>> Begin
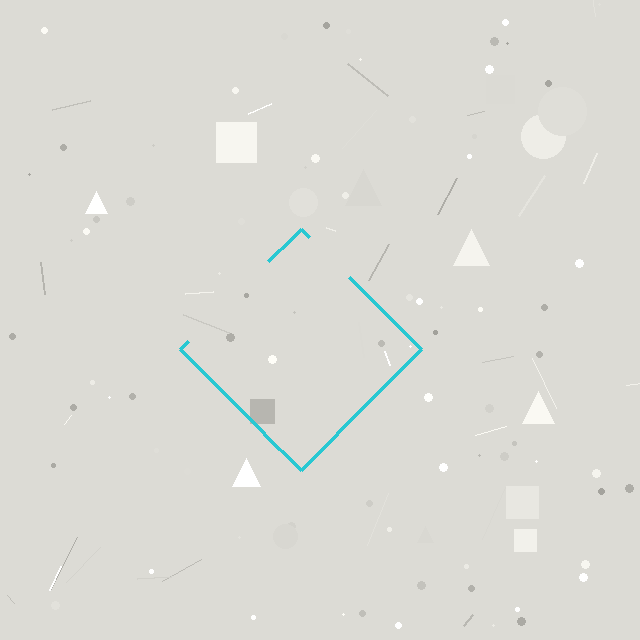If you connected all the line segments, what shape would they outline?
They would outline a diamond.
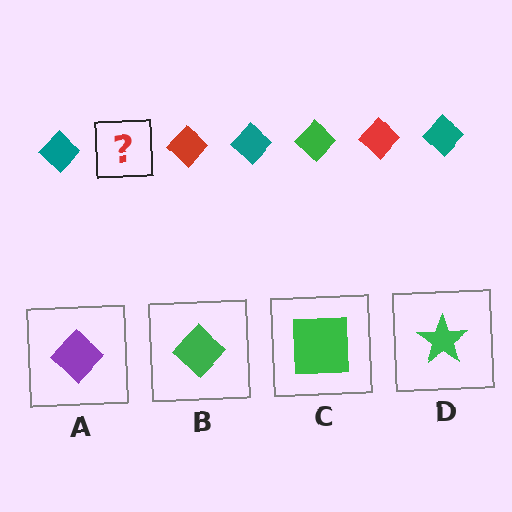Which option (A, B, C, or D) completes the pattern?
B.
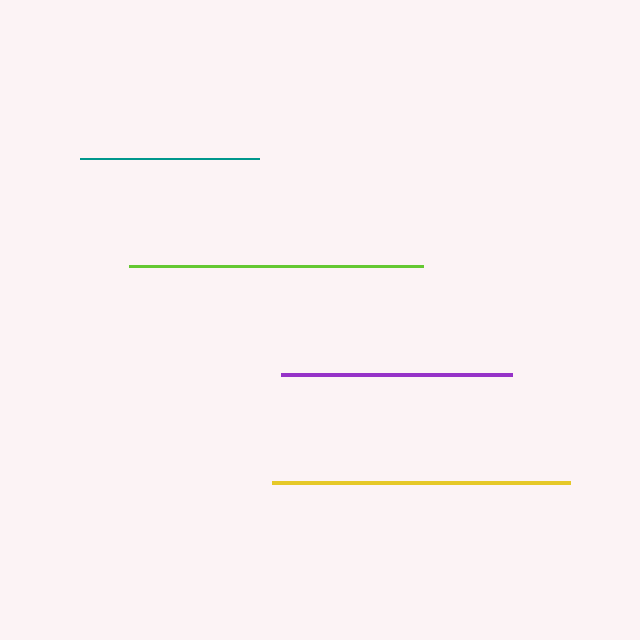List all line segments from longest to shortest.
From longest to shortest: yellow and lime (about equal), purple, teal.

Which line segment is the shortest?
The teal line is the shortest at approximately 179 pixels.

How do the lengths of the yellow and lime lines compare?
The yellow and lime lines are approximately the same length.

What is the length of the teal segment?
The teal segment is approximately 179 pixels long.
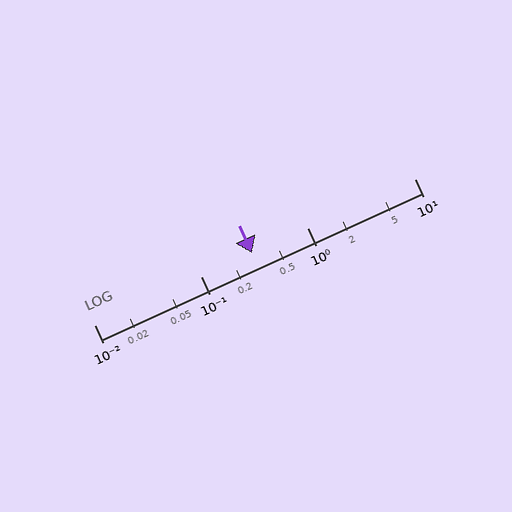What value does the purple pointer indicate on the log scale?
The pointer indicates approximately 0.3.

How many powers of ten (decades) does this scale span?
The scale spans 3 decades, from 0.01 to 10.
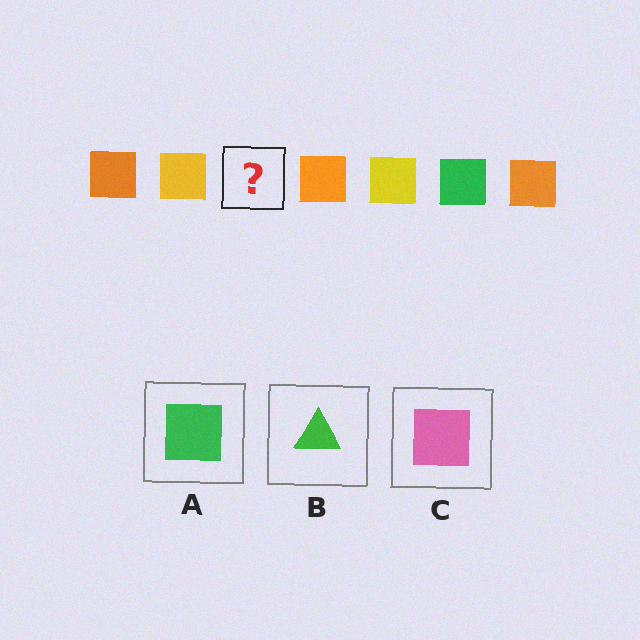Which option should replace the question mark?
Option A.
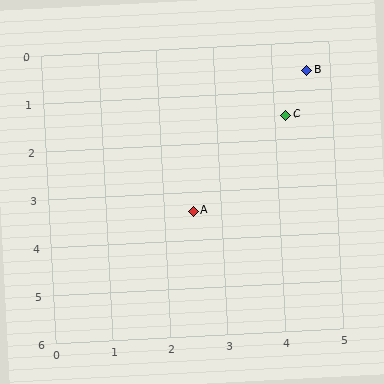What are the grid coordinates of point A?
Point A is at approximately (2.5, 3.4).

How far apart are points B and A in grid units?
Points B and A are about 3.5 grid units apart.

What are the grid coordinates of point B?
Point B is at approximately (4.6, 0.6).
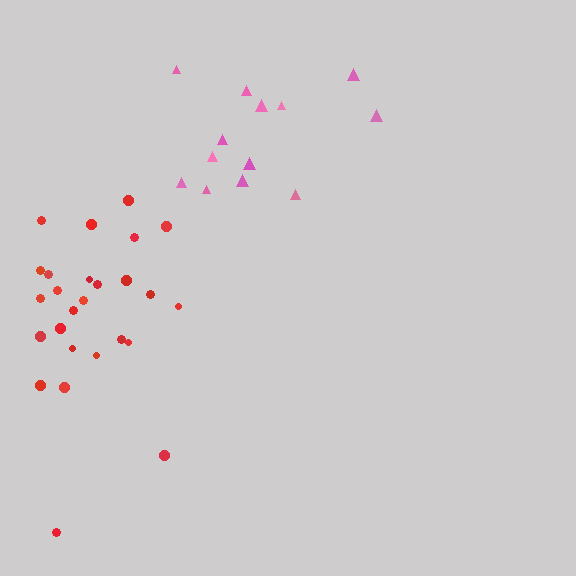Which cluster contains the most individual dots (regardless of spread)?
Red (27).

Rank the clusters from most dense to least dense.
red, pink.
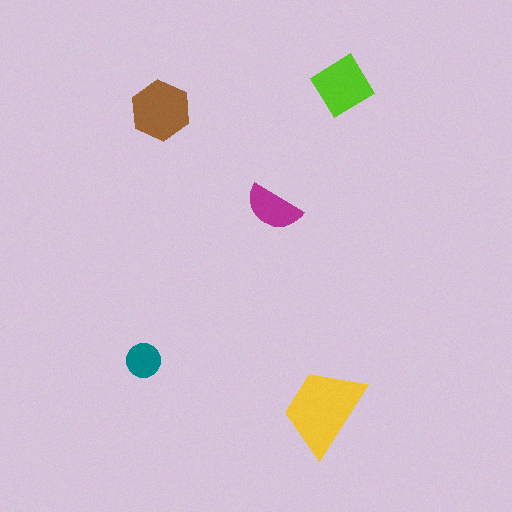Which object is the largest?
The yellow trapezoid.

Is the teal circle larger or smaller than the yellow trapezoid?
Smaller.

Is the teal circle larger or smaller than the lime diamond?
Smaller.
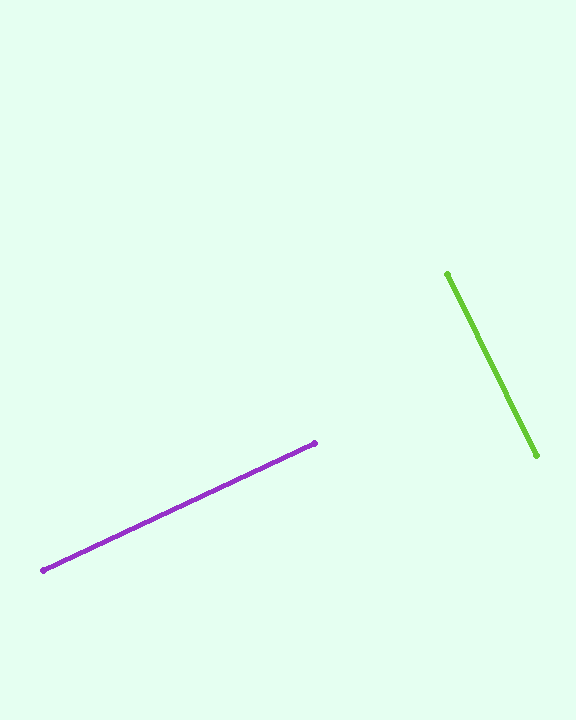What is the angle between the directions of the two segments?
Approximately 89 degrees.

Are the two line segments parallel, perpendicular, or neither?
Perpendicular — they meet at approximately 89°.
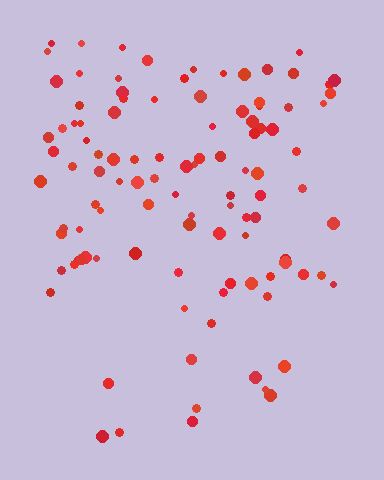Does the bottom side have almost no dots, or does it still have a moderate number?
Still a moderate number, just noticeably fewer than the top.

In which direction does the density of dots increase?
From bottom to top, with the top side densest.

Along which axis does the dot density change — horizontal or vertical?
Vertical.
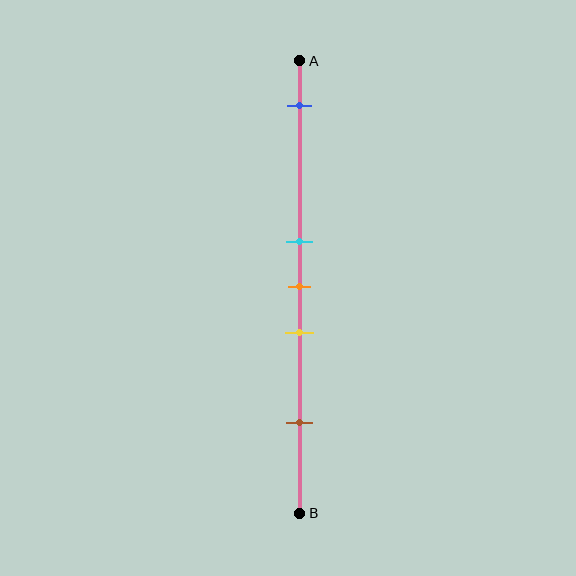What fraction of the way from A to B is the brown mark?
The brown mark is approximately 80% (0.8) of the way from A to B.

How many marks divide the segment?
There are 5 marks dividing the segment.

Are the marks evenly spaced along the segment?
No, the marks are not evenly spaced.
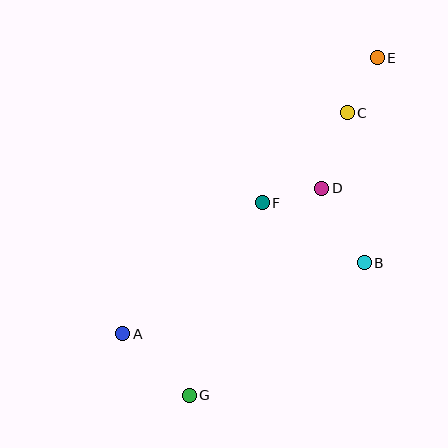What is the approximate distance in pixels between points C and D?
The distance between C and D is approximately 80 pixels.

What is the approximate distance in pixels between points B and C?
The distance between B and C is approximately 151 pixels.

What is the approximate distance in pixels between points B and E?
The distance between B and E is approximately 206 pixels.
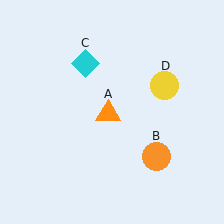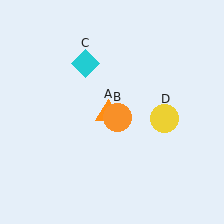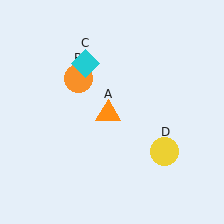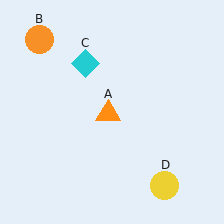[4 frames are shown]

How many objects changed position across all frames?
2 objects changed position: orange circle (object B), yellow circle (object D).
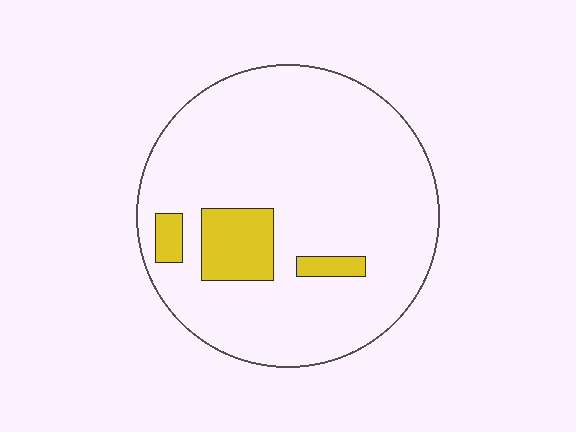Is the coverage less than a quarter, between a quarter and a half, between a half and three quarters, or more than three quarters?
Less than a quarter.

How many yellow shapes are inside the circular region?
3.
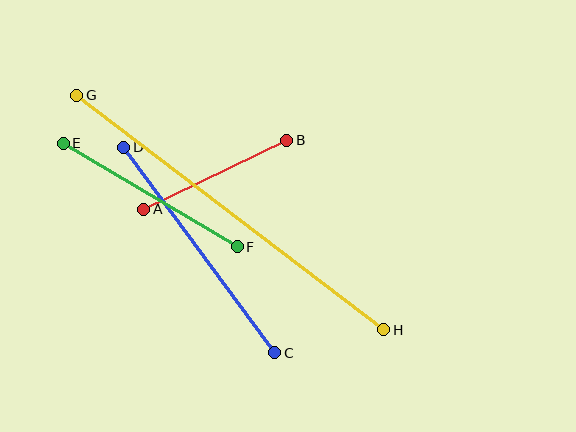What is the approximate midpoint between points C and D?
The midpoint is at approximately (199, 250) pixels.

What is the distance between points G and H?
The distance is approximately 386 pixels.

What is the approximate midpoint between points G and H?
The midpoint is at approximately (230, 213) pixels.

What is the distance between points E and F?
The distance is approximately 202 pixels.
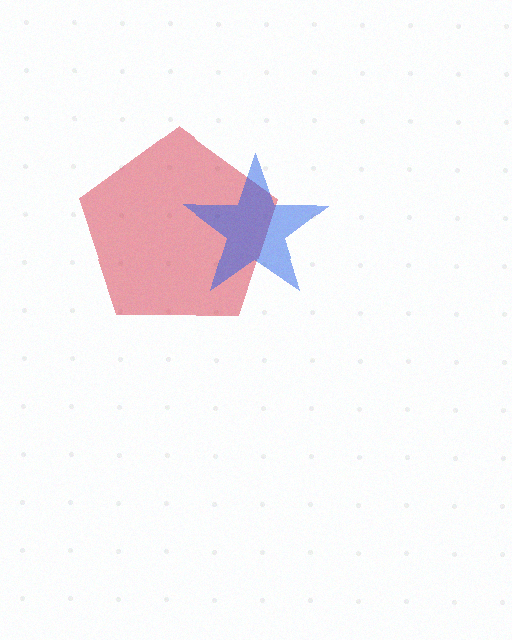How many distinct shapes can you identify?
There are 2 distinct shapes: a red pentagon, a blue star.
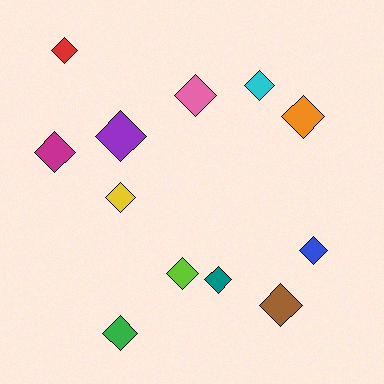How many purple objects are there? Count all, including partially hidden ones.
There is 1 purple object.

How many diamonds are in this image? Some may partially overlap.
There are 12 diamonds.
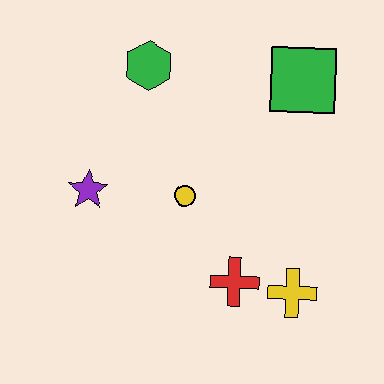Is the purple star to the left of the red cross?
Yes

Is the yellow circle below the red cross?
No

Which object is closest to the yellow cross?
The red cross is closest to the yellow cross.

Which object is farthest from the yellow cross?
The green hexagon is farthest from the yellow cross.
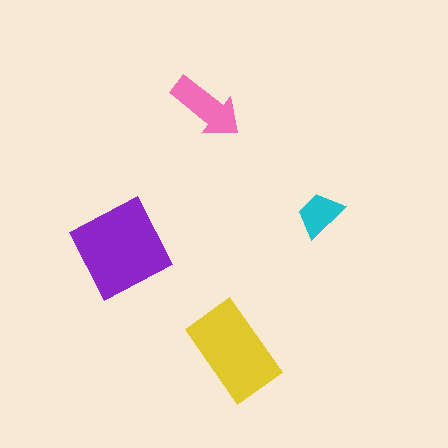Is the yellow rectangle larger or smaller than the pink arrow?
Larger.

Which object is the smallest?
The cyan trapezoid.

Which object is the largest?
The purple diamond.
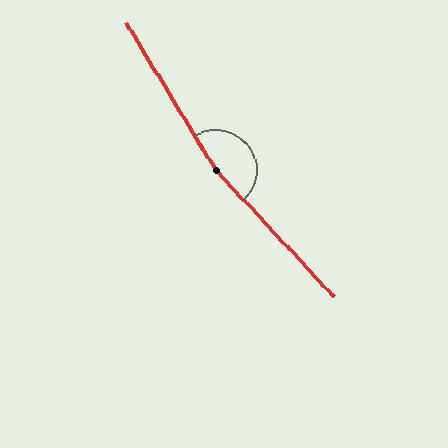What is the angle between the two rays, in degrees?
Approximately 168 degrees.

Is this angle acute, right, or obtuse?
It is obtuse.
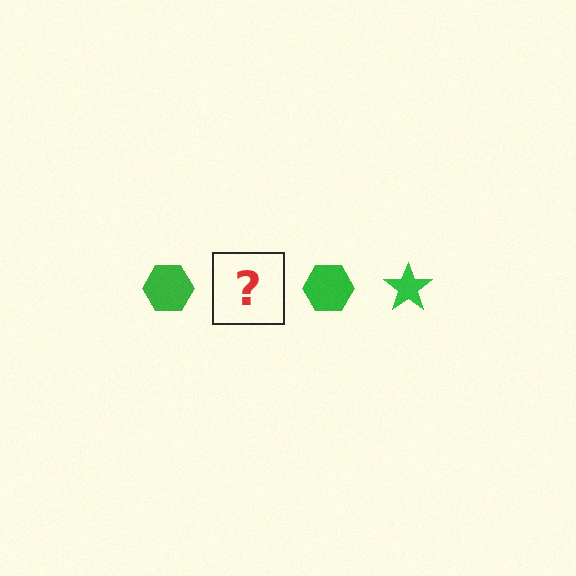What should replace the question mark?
The question mark should be replaced with a green star.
>> End
• AIM: Everything from the line containing "Is this angle acute, right, or obtuse?" to the last line of the listing above must be reproduced exactly, with no pictures included.

• FULL ANSWER:
Is this angle acute, right, or obtuse?
It is obtuse.
What should replace the question mark?
The question mark should be replaced with a green star.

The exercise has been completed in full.